- _Exercise_
Below is a listing; write it out exactly and drop any images from it.

##### Listed records #####

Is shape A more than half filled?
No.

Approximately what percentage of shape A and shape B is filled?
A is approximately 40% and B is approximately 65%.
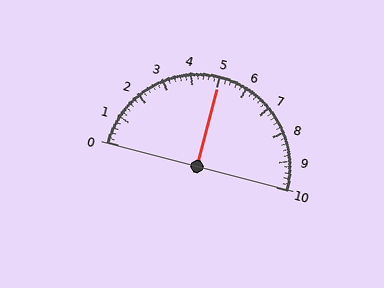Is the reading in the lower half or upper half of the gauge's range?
The reading is in the upper half of the range (0 to 10).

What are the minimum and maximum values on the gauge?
The gauge ranges from 0 to 10.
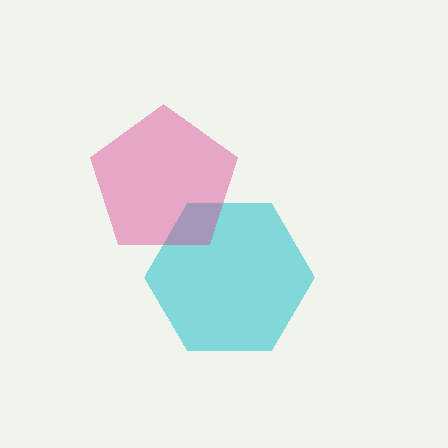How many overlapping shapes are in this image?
There are 2 overlapping shapes in the image.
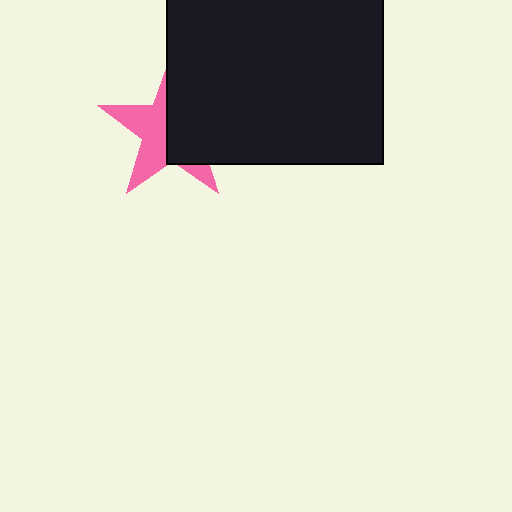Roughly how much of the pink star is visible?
About half of it is visible (roughly 47%).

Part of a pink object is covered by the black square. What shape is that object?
It is a star.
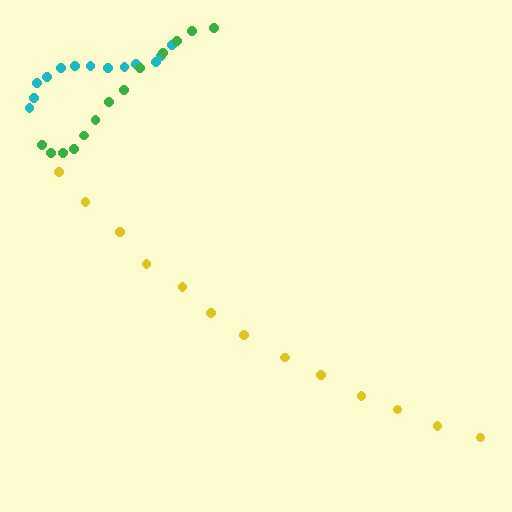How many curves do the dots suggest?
There are 3 distinct paths.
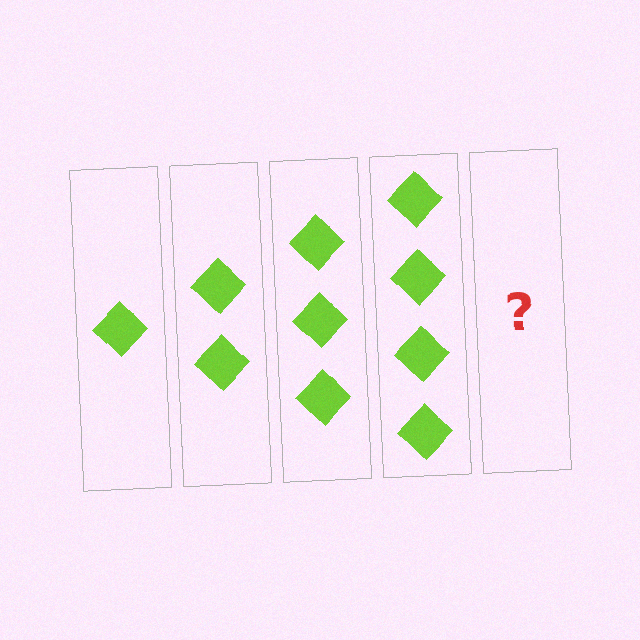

#####

- _Output_
Is shape A more than half filled?
No.

Approximately what percentage of shape A and shape B is filled?
A is approximately 40% and B is approximately 65%.
Is the reading in the lower half or upper half of the gauge's range?
The reading is in the upper half of the range (0 to 10).

What are the minimum and maximum values on the gauge?
The gauge ranges from 0 to 10.
How many overlapping shapes are in this image?
There are 2 overlapping shapes in the image.
Roughly how much of the pink star is visible?
About half of it is visible (roughly 47%).

Part of a pink object is covered by the black square. What shape is that object?
It is a star.
How many curves do the dots suggest?
There are 3 distinct paths.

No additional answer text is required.